Excerpt from a dataset
☆ ☆ ☆ ☆ ☆ ☆ ☆
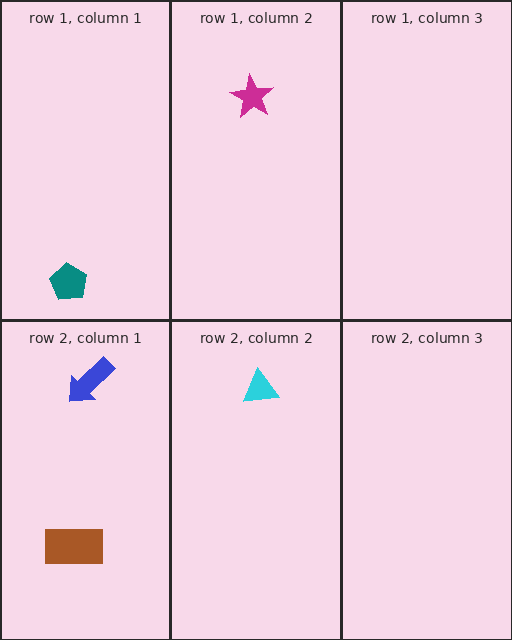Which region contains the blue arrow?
The row 2, column 1 region.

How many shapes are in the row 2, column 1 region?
2.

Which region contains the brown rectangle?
The row 2, column 1 region.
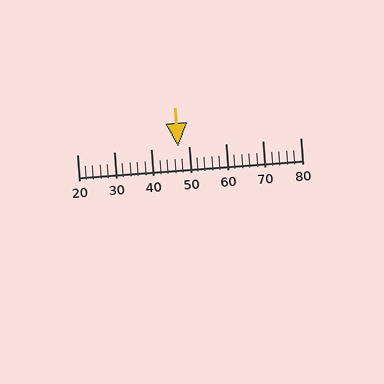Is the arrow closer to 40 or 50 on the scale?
The arrow is closer to 50.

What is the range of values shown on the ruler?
The ruler shows values from 20 to 80.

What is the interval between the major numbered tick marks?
The major tick marks are spaced 10 units apart.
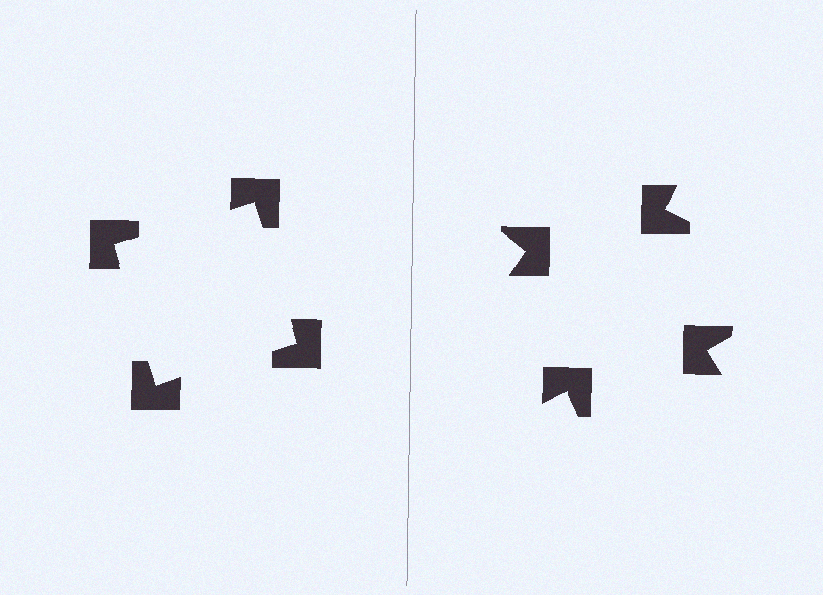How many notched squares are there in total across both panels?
8 — 4 on each side.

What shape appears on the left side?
An illusory square.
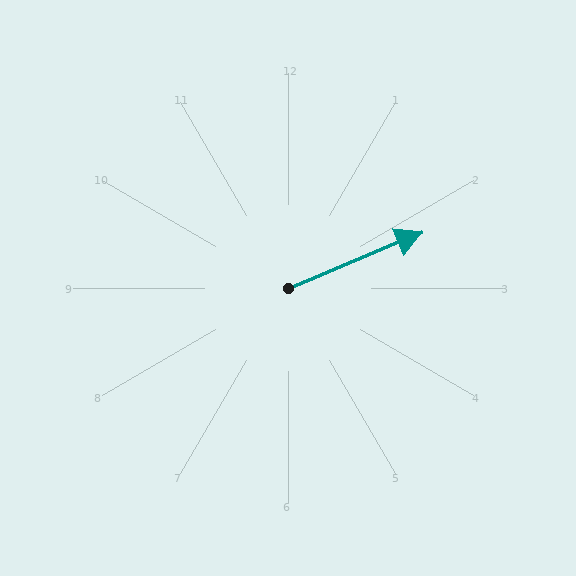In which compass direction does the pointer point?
Northeast.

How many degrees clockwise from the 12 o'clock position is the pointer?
Approximately 67 degrees.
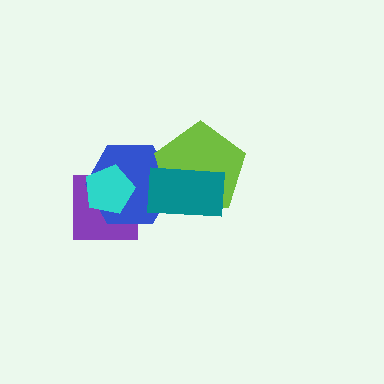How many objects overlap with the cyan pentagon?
2 objects overlap with the cyan pentagon.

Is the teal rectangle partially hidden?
No, no other shape covers it.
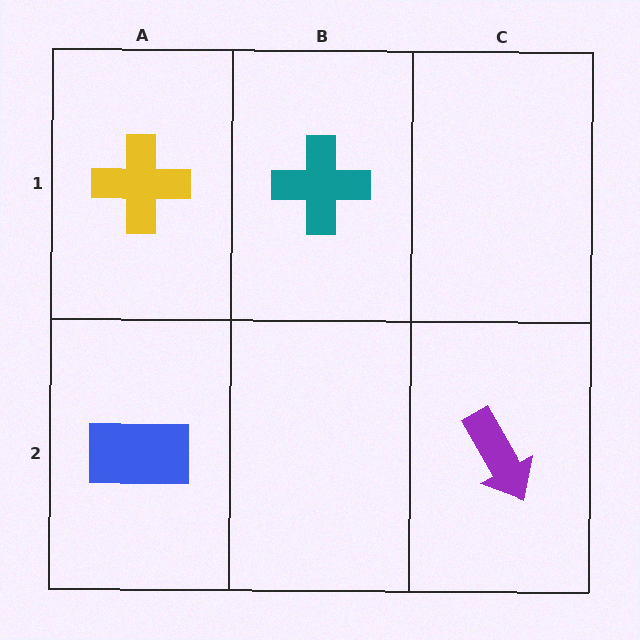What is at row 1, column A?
A yellow cross.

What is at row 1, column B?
A teal cross.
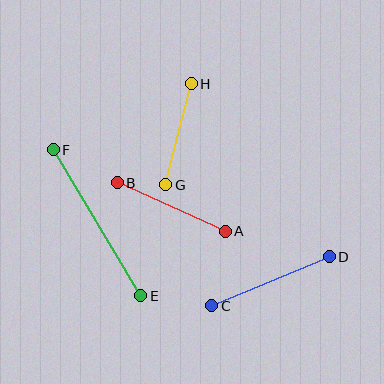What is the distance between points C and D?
The distance is approximately 127 pixels.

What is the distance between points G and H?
The distance is approximately 104 pixels.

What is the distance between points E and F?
The distance is approximately 170 pixels.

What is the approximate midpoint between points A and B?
The midpoint is at approximately (171, 207) pixels.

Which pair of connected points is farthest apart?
Points E and F are farthest apart.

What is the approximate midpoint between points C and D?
The midpoint is at approximately (271, 281) pixels.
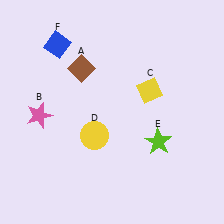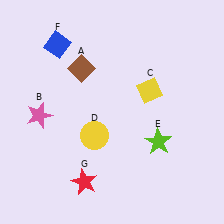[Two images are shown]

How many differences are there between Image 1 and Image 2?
There is 1 difference between the two images.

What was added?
A red star (G) was added in Image 2.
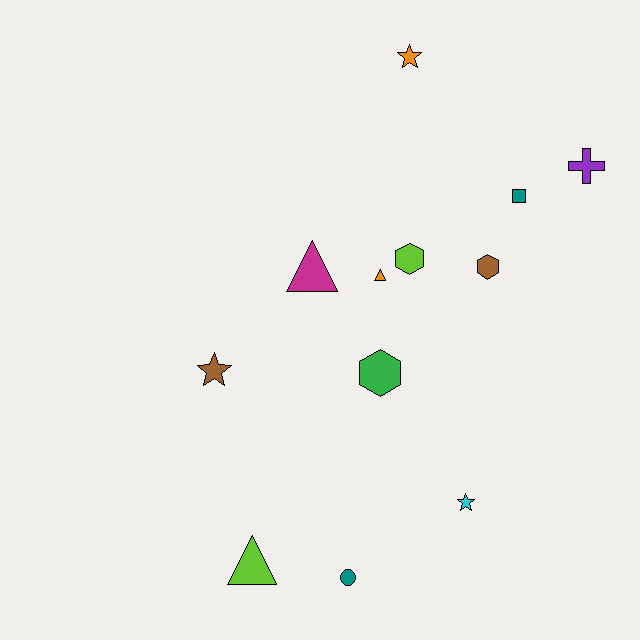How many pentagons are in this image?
There are no pentagons.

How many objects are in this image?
There are 12 objects.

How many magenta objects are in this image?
There is 1 magenta object.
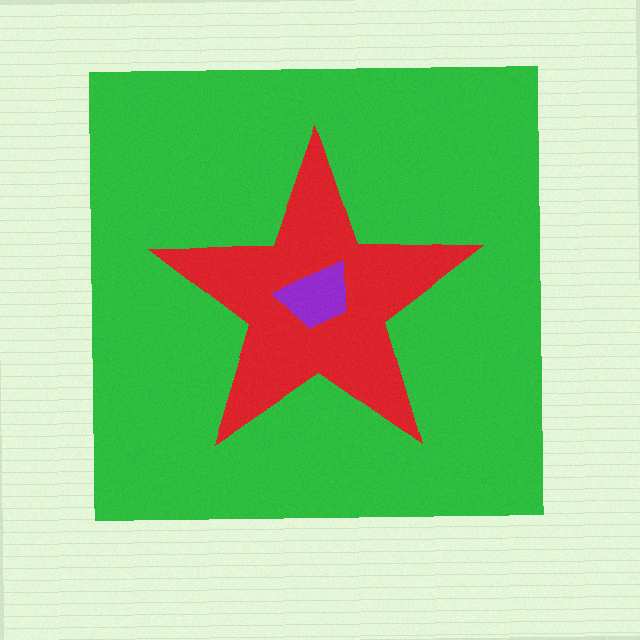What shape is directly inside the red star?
The purple trapezoid.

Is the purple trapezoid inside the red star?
Yes.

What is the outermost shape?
The green square.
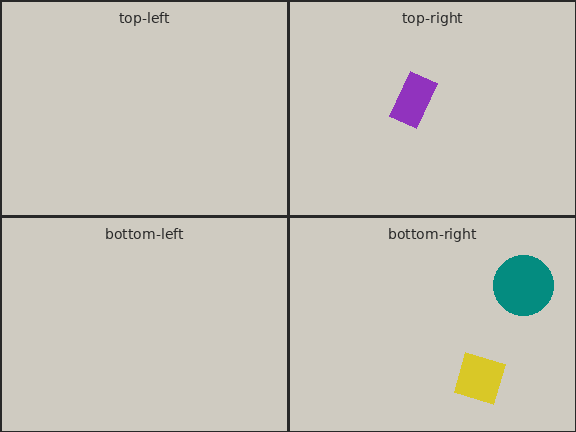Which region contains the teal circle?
The bottom-right region.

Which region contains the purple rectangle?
The top-right region.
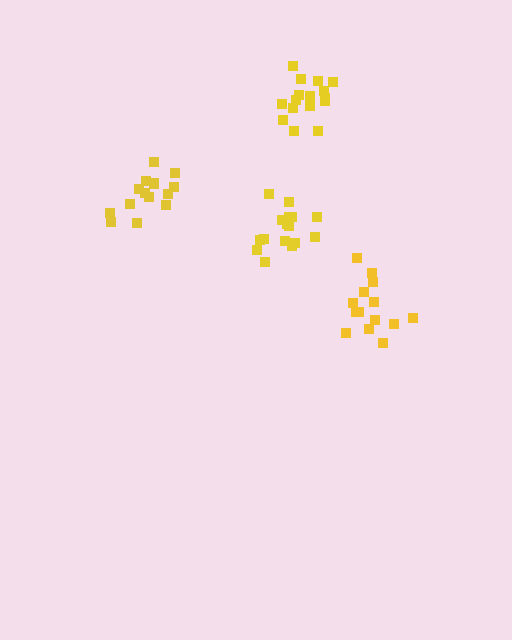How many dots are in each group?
Group 1: 16 dots, Group 2: 16 dots, Group 3: 14 dots, Group 4: 14 dots (60 total).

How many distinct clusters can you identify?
There are 4 distinct clusters.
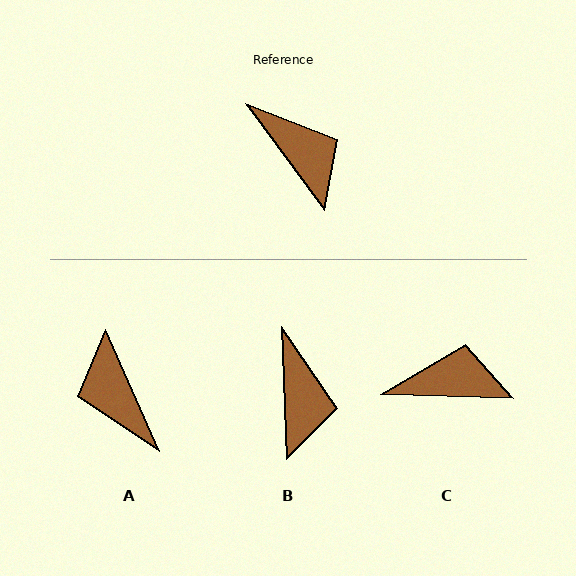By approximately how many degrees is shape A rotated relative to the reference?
Approximately 167 degrees counter-clockwise.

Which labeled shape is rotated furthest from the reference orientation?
A, about 167 degrees away.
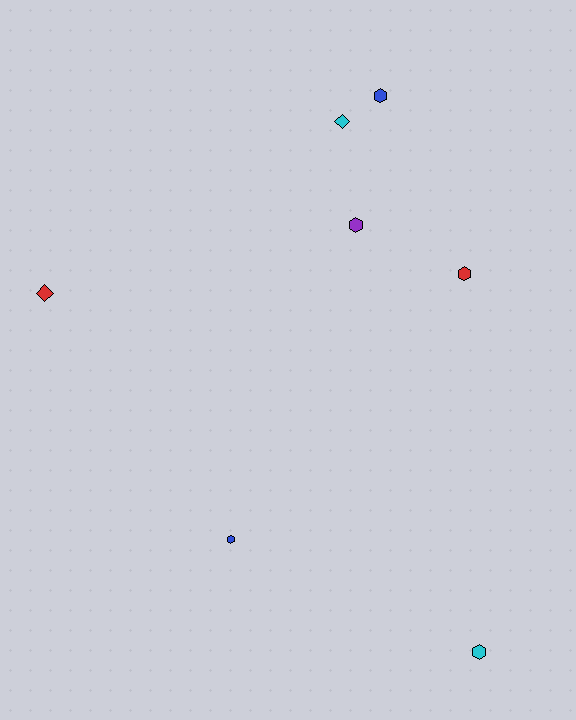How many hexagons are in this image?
There are 5 hexagons.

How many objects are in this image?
There are 7 objects.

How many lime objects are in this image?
There are no lime objects.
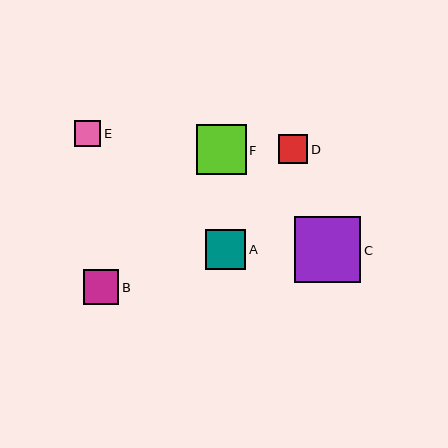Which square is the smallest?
Square E is the smallest with a size of approximately 26 pixels.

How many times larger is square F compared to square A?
Square F is approximately 1.2 times the size of square A.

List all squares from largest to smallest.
From largest to smallest: C, F, A, B, D, E.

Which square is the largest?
Square C is the largest with a size of approximately 66 pixels.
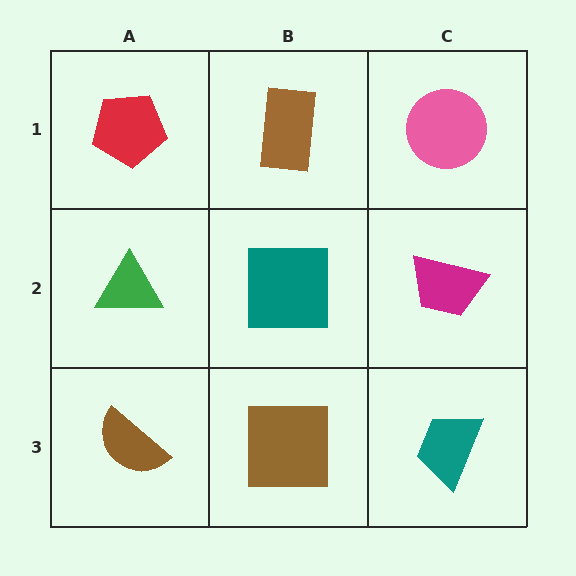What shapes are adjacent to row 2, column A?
A red pentagon (row 1, column A), a brown semicircle (row 3, column A), a teal square (row 2, column B).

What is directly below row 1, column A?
A green triangle.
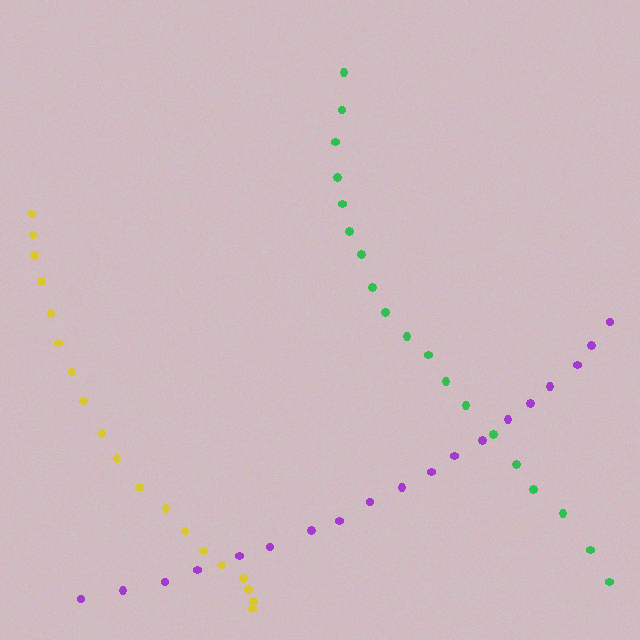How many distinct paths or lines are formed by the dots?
There are 3 distinct paths.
☆ ☆ ☆ ☆ ☆ ☆ ☆
_TASK BRIEF_
Do not copy any pictures. Retype exactly the stretch from the line with "Is the teal rectangle partially hidden?" through the line with "[Two images are shown]".

_RESULT OF THIS EXERCISE_
Is the teal rectangle partially hidden?
No, no other shape covers it.
What is at row 1, column A?
A yellow cross.

What is at row 1, column B?
A teal cross.
What is the distance between points C and D?
The distance is approximately 127 pixels.

What is the distance between points G and H?
The distance is approximately 104 pixels.

What is the distance between points E and F?
The distance is approximately 170 pixels.

What is the approximate midpoint between points A and B?
The midpoint is at approximately (171, 207) pixels.

Which pair of connected points is farthest apart?
Points E and F are farthest apart.

What is the approximate midpoint between points C and D?
The midpoint is at approximately (271, 281) pixels.
[Two images are shown]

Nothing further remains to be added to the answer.